## Task
Pictures stay out of the copy; restate everything else in the material exactly.

## Data supplied
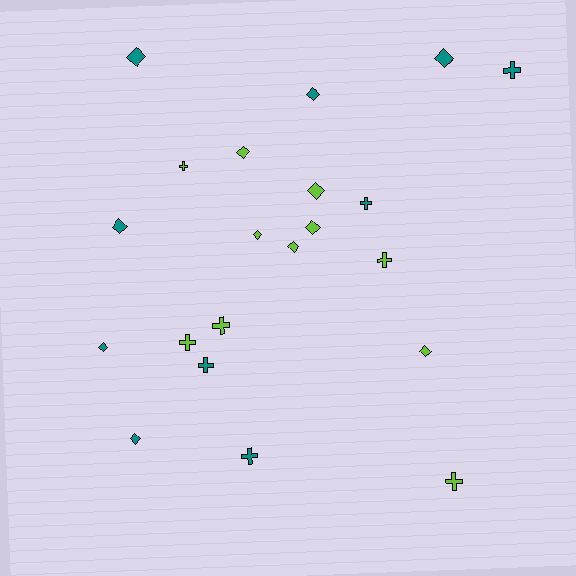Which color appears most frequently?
Lime, with 11 objects.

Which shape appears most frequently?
Diamond, with 12 objects.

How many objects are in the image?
There are 21 objects.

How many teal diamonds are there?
There are 6 teal diamonds.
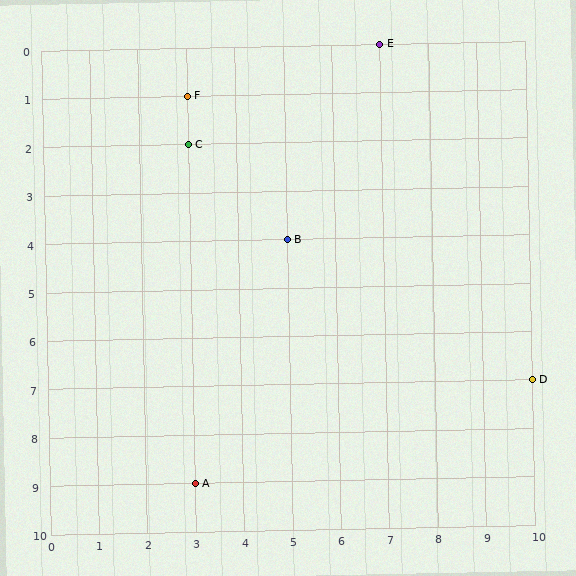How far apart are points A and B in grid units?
Points A and B are 2 columns and 5 rows apart (about 5.4 grid units diagonally).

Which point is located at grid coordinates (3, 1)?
Point F is at (3, 1).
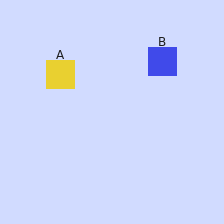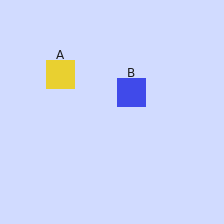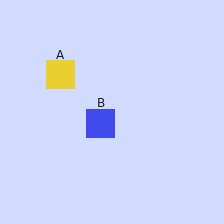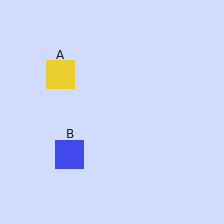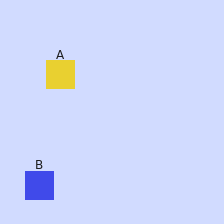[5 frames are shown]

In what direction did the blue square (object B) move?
The blue square (object B) moved down and to the left.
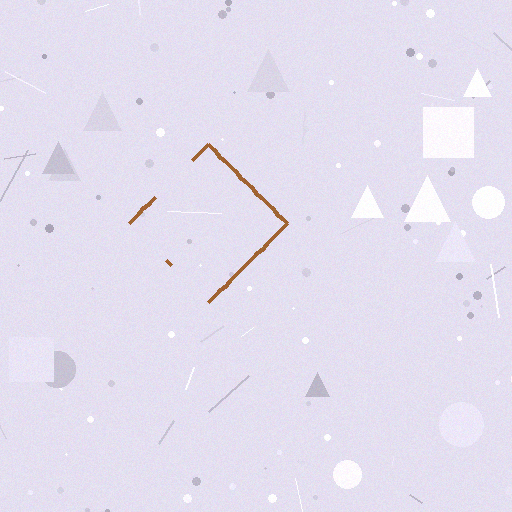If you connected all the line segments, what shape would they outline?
They would outline a diamond.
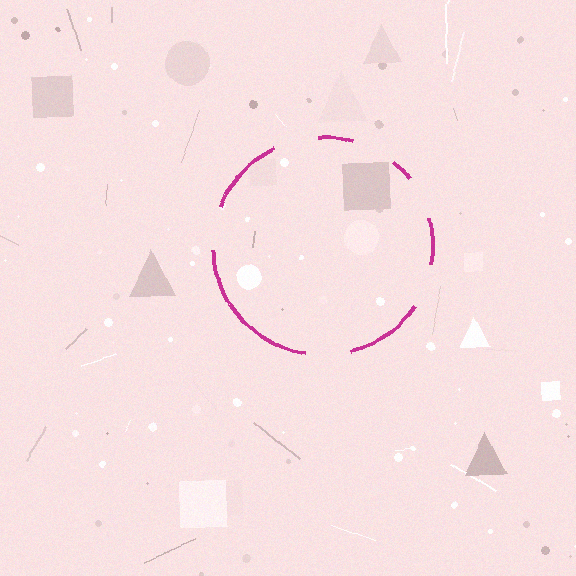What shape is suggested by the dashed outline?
The dashed outline suggests a circle.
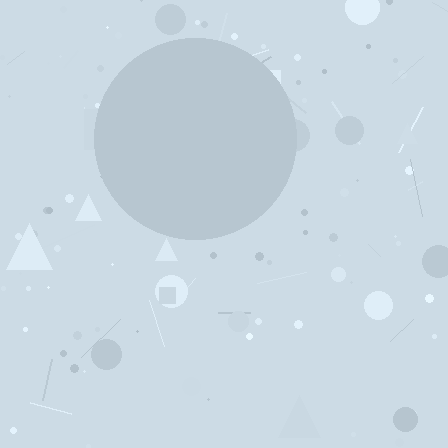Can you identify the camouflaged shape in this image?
The camouflaged shape is a circle.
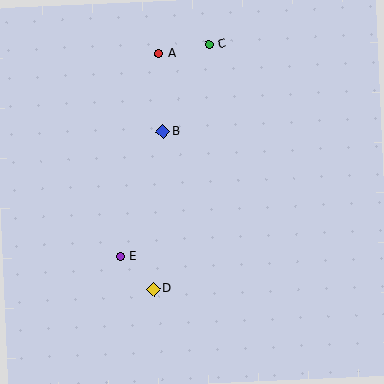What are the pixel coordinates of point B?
Point B is at (163, 131).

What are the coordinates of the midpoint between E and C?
The midpoint between E and C is at (164, 151).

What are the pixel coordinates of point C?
Point C is at (209, 45).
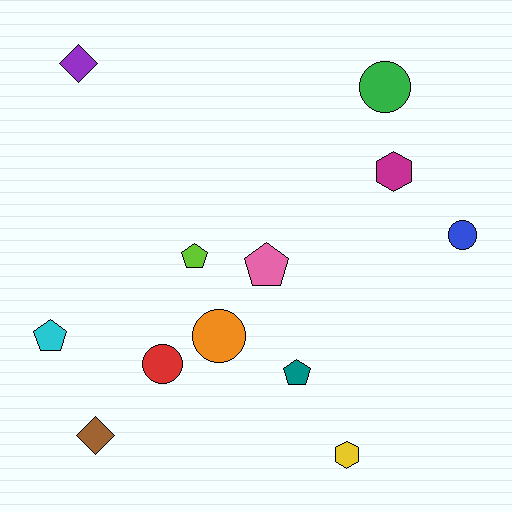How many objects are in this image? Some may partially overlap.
There are 12 objects.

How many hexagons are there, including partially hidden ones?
There are 2 hexagons.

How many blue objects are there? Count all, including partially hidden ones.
There is 1 blue object.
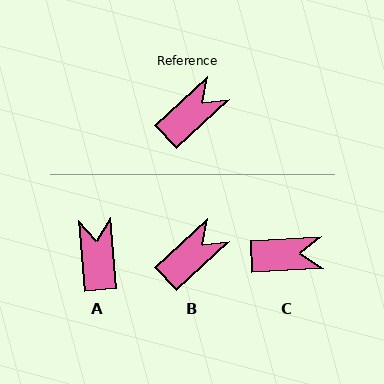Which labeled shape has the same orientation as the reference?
B.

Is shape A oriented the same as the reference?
No, it is off by about 52 degrees.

## Expected output
Which color appears most frequently?
Lime, with 11 objects.

Which shape appears most frequently?
Diamond, with 12 objects.

How many objects are in the image?
There are 21 objects.

How many teal diamonds are there?
There are 6 teal diamonds.
How far apart are points A and B in grid units?
Points A and B are 2 columns and 5 rows apart (about 5.4 grid units diagonally).

Which point is located at grid coordinates (3, 1)?
Point F is at (3, 1).
[5 frames are shown]

In what direction did the blue square (object B) move?
The blue square (object B) moved down and to the left.
If you connected all the line segments, what shape would they outline?
They would outline a diamond.
What shape is suggested by the dashed outline?
The dashed outline suggests a circle.
Can you identify the camouflaged shape in this image?
The camouflaged shape is a circle.
What are the pixel coordinates of point B?
Point B is at (163, 131).

What are the coordinates of the midpoint between E and C?
The midpoint between E and C is at (164, 151).

What are the pixel coordinates of point C?
Point C is at (209, 45).
How many objects are in this image? Some may partially overlap.
There are 12 objects.

How many hexagons are there, including partially hidden ones?
There are 2 hexagons.

How many blue objects are there? Count all, including partially hidden ones.
There is 1 blue object.
Which labeled shape has the same orientation as the reference?
B.

Is shape A oriented the same as the reference?
No, it is off by about 52 degrees.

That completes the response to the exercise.